● **Work to complete**
Pictures in the entries below are excluded; copy only the lines from the one containing "What time does the clock show?" to the one containing "How many objects", both included.

● **Records for processing**
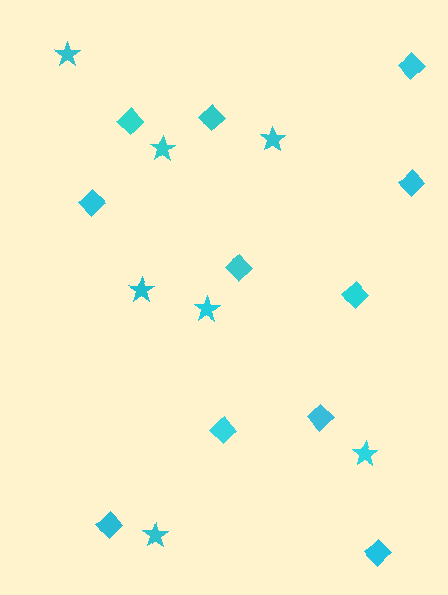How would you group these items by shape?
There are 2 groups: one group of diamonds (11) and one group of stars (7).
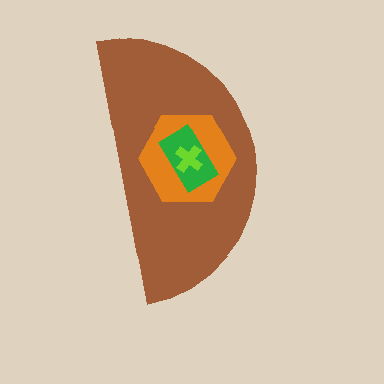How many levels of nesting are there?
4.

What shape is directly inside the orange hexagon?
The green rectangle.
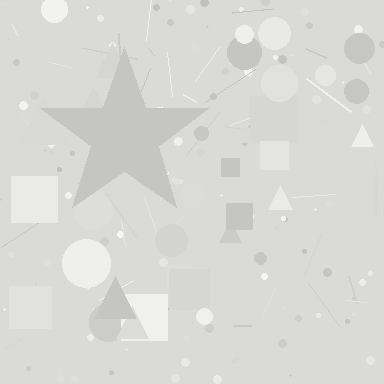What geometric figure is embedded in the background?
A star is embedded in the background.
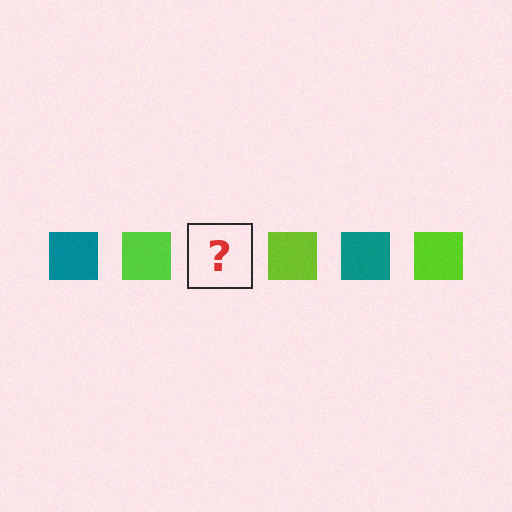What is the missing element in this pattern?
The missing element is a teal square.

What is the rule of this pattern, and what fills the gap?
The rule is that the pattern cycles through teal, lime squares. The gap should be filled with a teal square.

...

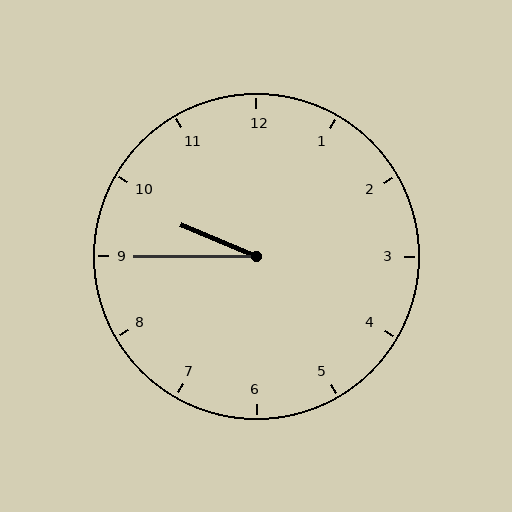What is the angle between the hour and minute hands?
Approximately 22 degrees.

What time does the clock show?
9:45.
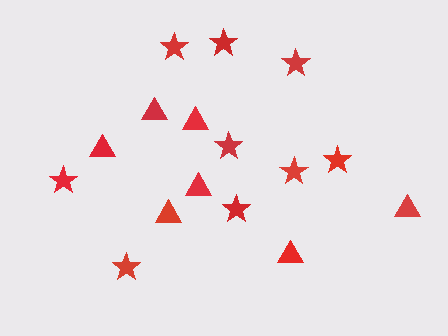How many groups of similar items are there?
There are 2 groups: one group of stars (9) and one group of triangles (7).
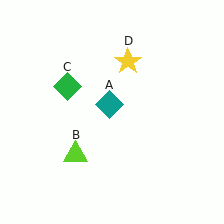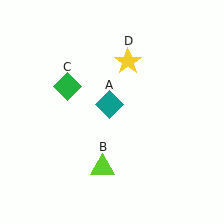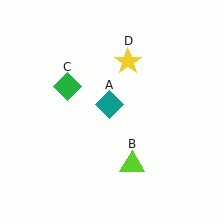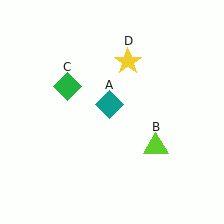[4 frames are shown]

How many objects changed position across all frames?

● **Task response**
What time does the clock show?
9:45.
How many groups of similar items are there?
There are 2 groups: one group of stars (9) and one group of triangles (7).
[4 frames are shown]

How many objects changed position across all frames?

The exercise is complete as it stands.